▸ INFORMATION GIVEN:
____

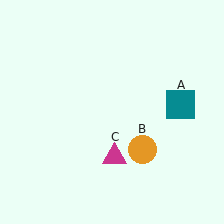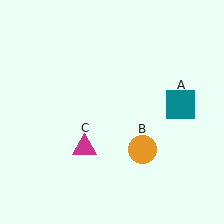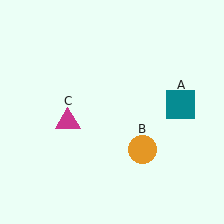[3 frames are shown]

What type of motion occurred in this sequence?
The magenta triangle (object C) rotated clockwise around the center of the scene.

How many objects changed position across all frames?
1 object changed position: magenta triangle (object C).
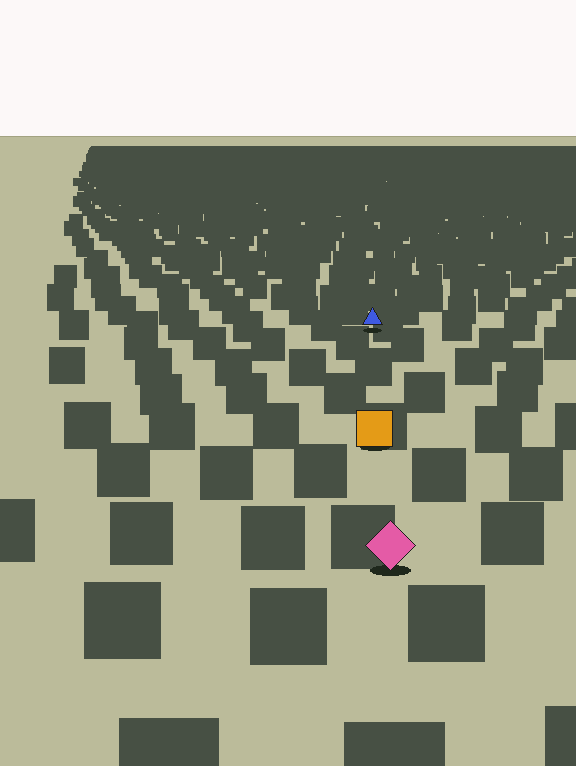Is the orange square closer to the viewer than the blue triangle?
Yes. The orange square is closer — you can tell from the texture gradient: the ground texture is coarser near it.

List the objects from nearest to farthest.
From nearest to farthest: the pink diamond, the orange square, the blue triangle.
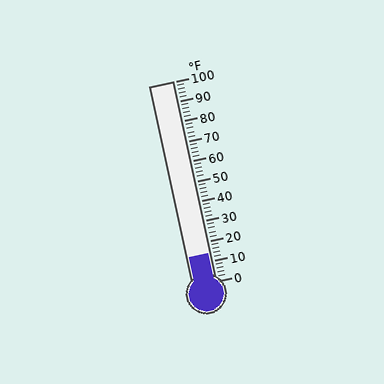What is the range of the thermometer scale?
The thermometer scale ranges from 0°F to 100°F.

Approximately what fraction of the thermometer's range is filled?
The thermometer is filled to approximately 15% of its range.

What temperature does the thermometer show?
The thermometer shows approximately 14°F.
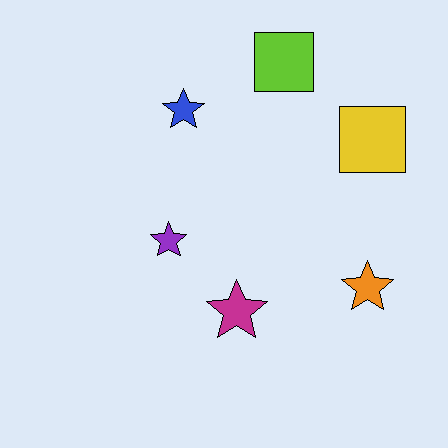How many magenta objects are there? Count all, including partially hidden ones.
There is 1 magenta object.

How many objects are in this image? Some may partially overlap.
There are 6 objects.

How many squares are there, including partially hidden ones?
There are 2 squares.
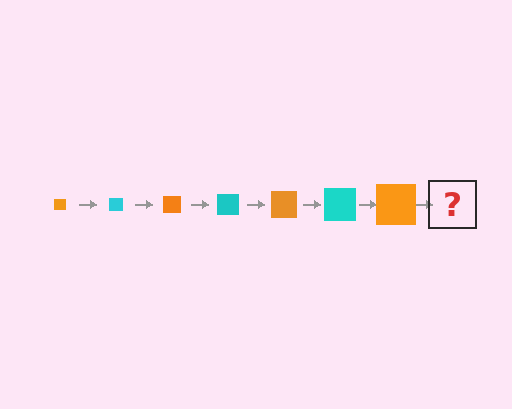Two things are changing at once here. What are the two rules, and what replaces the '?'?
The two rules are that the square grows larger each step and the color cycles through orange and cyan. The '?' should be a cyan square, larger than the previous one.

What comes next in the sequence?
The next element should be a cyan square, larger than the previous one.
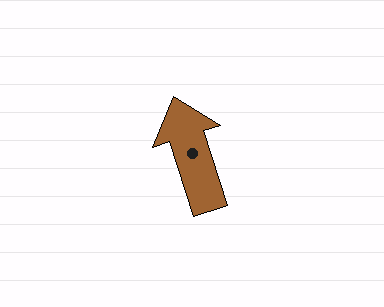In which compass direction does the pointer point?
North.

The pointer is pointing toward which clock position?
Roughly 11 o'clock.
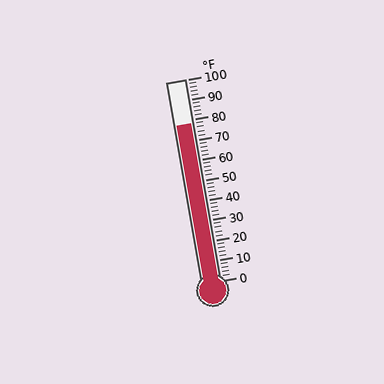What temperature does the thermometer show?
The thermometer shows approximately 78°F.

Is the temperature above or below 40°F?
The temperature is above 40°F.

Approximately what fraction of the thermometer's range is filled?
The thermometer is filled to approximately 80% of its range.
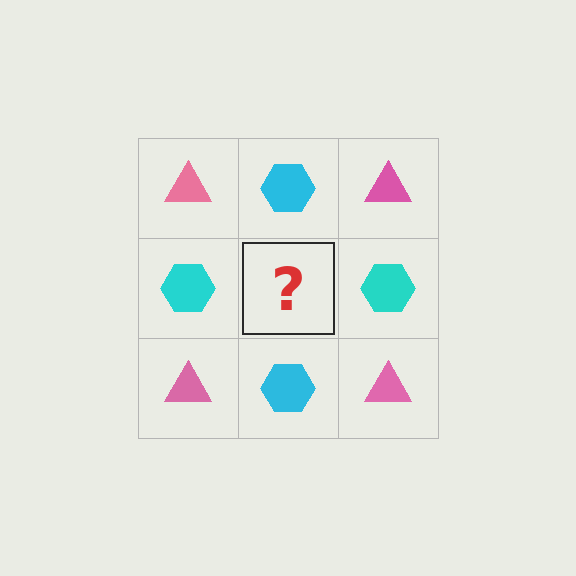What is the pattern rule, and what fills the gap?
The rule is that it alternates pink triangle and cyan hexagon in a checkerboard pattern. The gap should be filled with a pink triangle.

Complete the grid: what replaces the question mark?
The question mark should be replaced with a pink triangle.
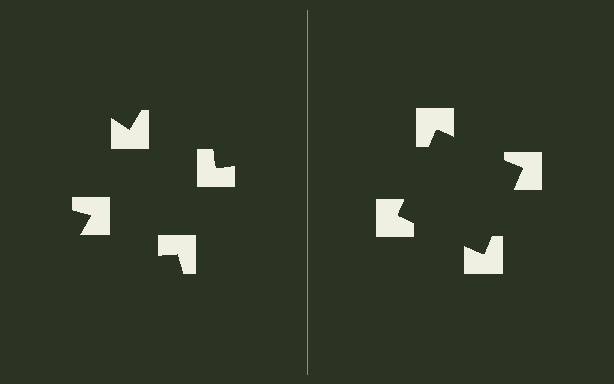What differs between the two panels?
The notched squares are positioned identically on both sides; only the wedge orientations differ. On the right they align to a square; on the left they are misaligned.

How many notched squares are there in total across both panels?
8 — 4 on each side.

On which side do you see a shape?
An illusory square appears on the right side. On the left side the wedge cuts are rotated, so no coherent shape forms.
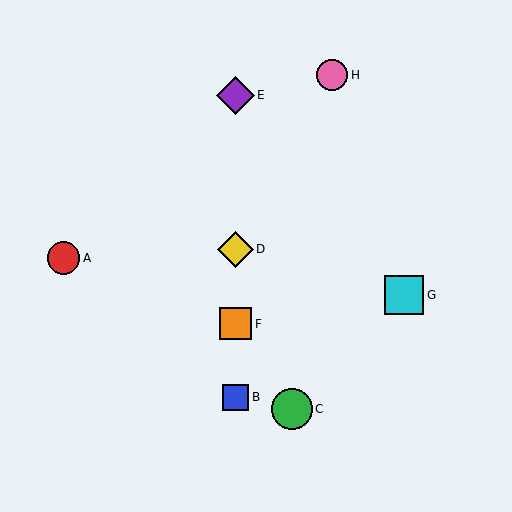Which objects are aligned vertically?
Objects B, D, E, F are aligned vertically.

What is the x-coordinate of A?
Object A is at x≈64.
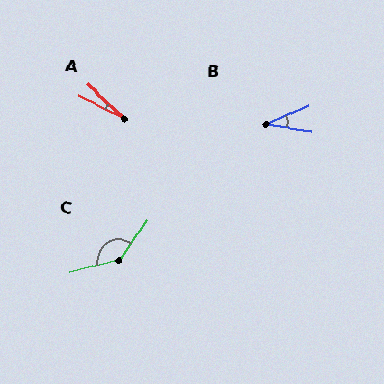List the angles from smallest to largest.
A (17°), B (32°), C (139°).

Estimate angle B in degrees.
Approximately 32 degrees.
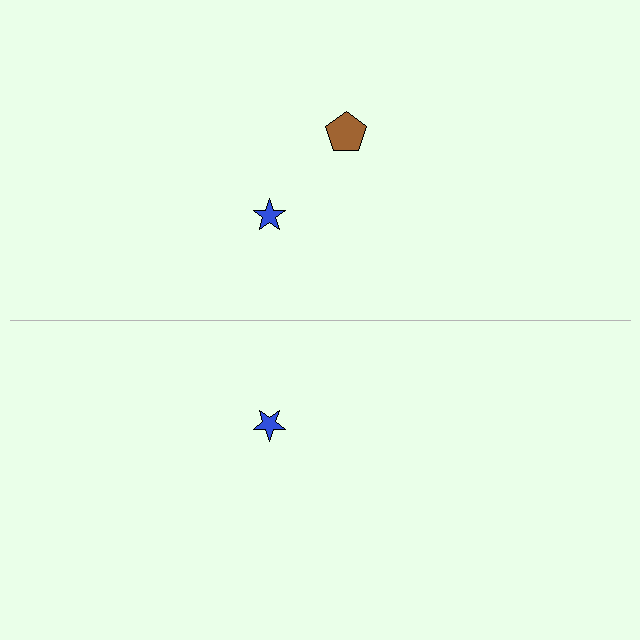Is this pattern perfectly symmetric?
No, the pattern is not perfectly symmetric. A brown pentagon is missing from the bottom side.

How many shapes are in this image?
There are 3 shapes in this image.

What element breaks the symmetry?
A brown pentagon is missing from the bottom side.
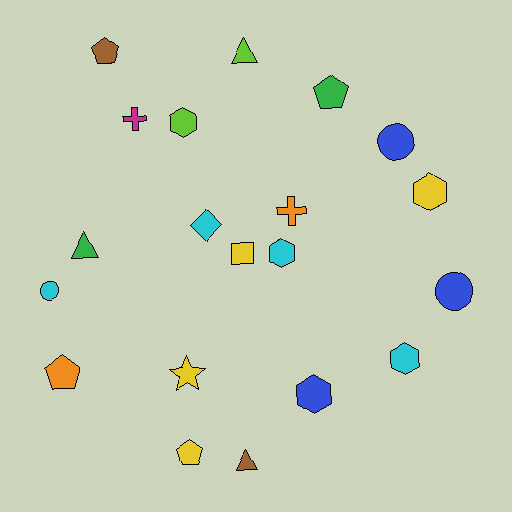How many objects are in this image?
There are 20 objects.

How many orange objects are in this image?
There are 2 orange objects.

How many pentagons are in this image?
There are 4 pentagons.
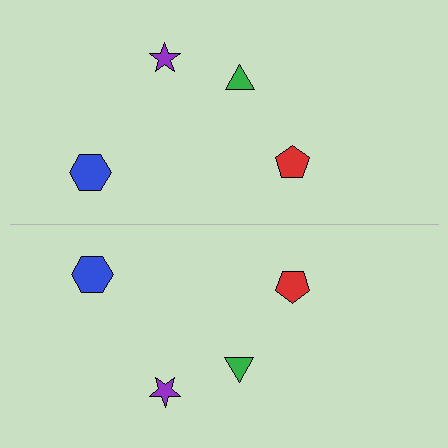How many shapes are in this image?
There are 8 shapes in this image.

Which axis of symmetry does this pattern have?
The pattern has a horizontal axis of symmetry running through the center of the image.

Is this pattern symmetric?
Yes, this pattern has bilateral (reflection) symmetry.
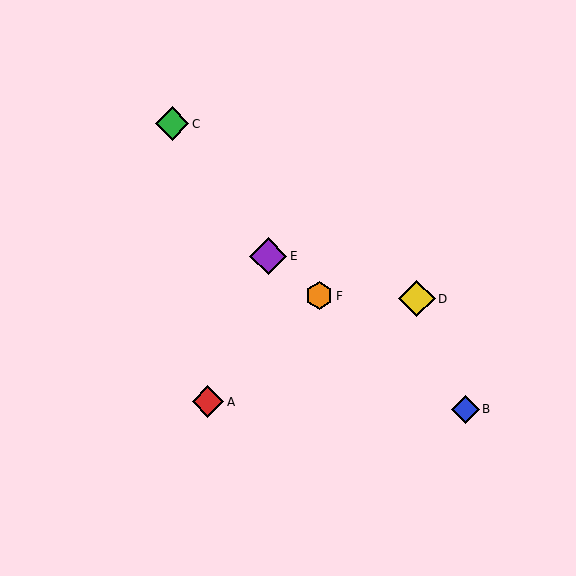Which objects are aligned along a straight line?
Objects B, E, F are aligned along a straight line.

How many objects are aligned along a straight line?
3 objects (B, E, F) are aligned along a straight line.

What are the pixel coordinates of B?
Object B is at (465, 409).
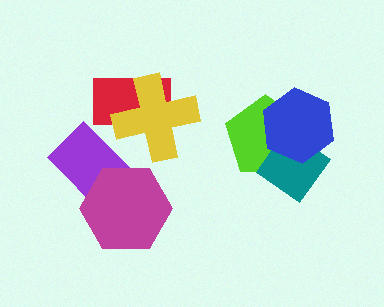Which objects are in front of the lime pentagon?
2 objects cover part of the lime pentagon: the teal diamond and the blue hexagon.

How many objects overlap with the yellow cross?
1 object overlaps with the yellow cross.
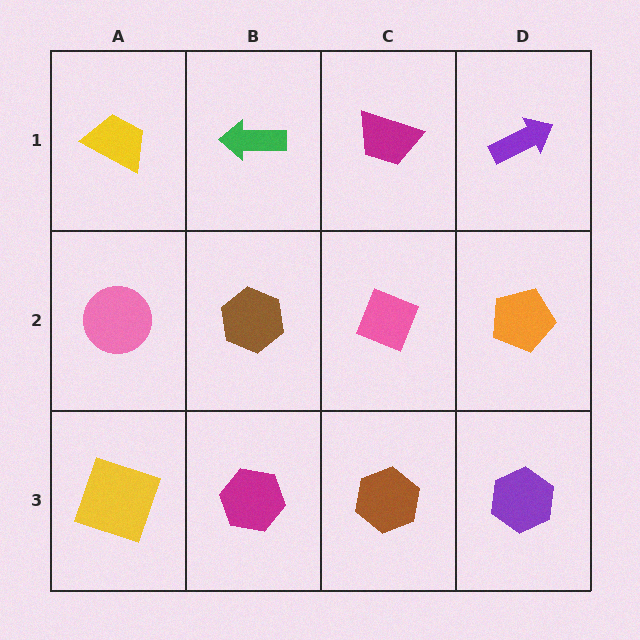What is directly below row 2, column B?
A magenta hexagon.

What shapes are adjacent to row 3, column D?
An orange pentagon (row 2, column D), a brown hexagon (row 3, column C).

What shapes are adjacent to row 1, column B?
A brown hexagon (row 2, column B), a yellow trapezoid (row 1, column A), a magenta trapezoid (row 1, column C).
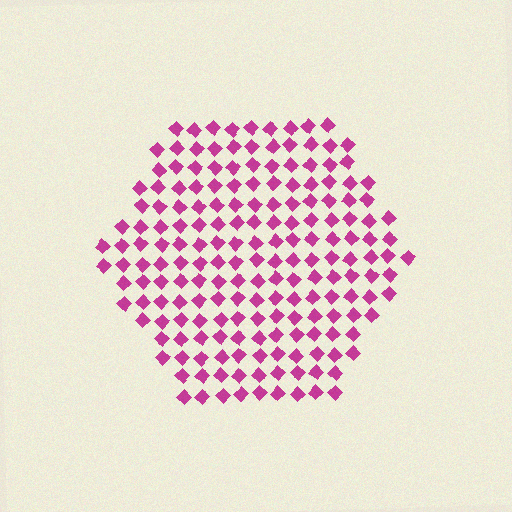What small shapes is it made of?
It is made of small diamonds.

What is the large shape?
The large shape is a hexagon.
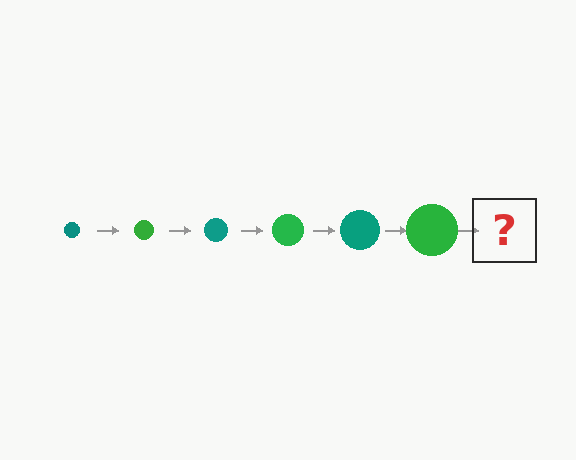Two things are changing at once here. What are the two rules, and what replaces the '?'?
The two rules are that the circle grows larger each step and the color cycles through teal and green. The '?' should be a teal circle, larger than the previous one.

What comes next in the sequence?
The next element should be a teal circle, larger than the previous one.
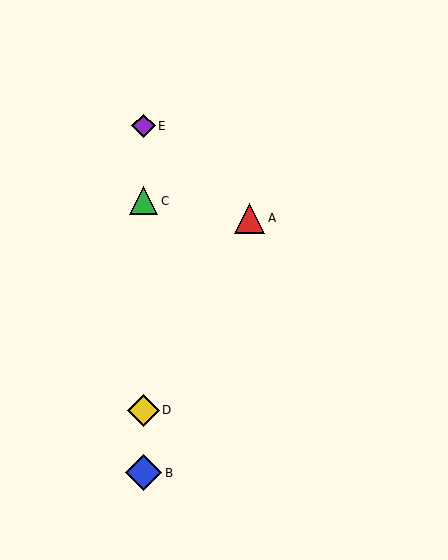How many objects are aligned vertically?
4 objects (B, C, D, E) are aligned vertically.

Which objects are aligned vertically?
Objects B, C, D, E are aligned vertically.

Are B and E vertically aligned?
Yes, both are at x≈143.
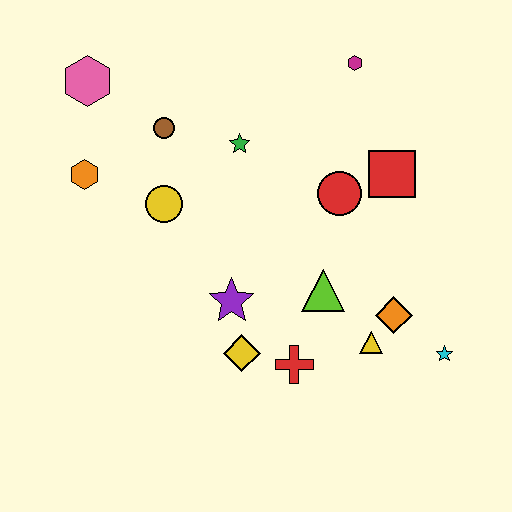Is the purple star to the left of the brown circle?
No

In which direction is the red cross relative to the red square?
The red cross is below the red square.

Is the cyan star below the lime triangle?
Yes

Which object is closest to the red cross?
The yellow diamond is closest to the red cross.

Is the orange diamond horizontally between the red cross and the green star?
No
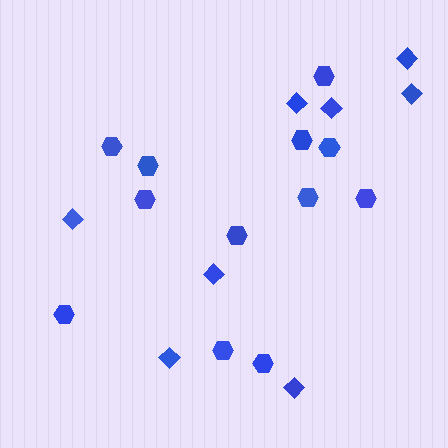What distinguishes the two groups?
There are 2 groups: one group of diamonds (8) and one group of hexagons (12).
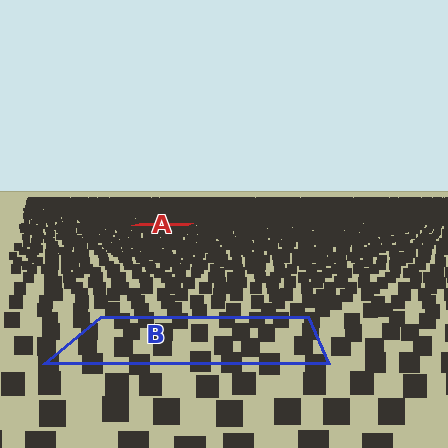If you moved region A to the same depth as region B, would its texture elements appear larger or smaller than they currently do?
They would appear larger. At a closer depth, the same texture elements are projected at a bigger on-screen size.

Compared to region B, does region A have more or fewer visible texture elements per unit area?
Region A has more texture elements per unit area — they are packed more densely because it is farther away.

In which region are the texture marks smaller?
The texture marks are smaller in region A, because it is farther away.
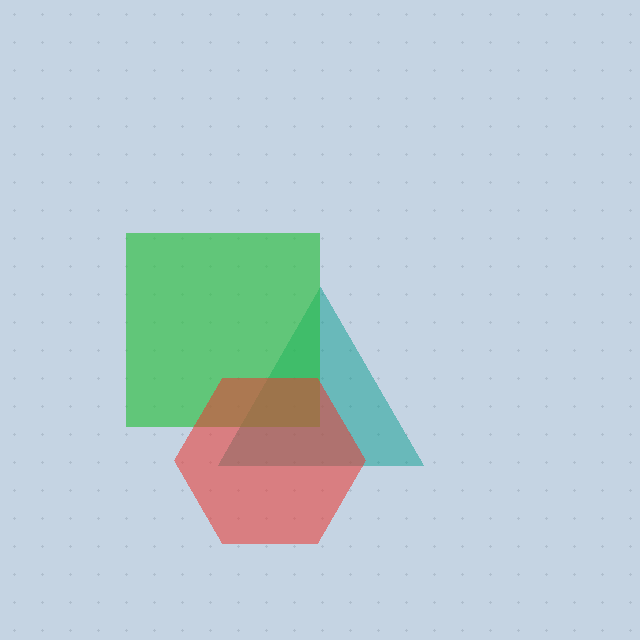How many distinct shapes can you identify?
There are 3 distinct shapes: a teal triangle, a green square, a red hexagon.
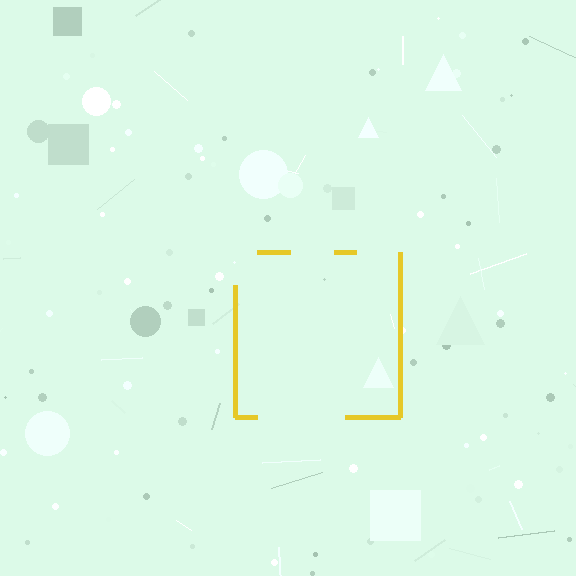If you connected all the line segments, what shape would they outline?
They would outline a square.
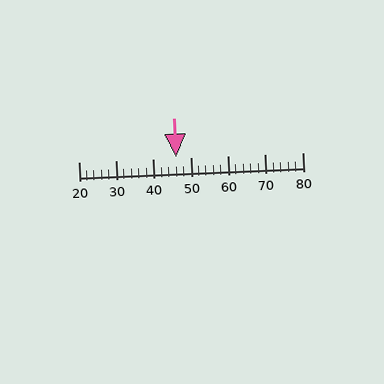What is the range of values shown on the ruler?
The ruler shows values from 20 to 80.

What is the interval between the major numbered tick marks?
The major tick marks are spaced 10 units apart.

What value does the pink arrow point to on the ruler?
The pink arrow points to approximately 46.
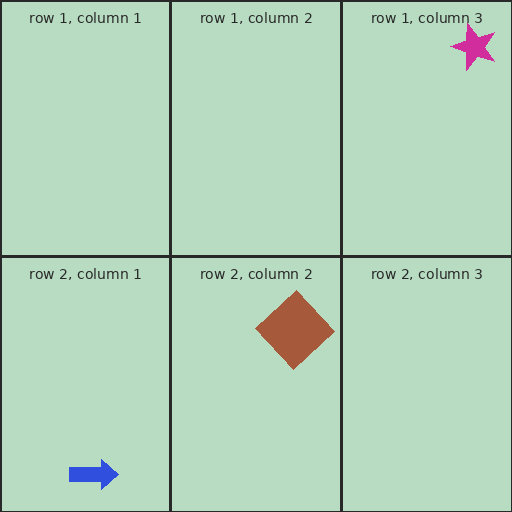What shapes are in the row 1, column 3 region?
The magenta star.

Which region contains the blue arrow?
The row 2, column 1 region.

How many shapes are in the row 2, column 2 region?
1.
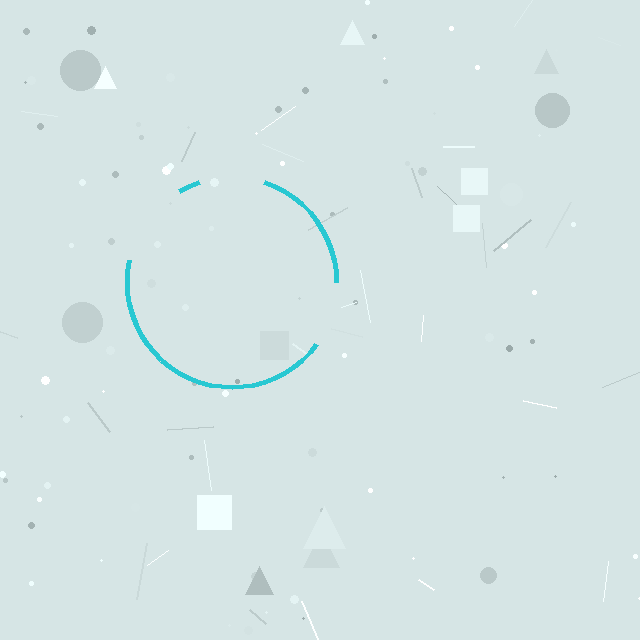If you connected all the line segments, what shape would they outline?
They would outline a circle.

____

▸ PROBLEM STATEMENT: Find the line containing "How many shapes are in the" in the listing above. Restate it and every line after it, word for word, through the final line, leaving out the pictures.

▸ EXPECTED OUTPUT:
How many shapes are in the row 2, column 2 region?
1.
If you connected all the line segments, what shape would they outline?
They would outline a circle.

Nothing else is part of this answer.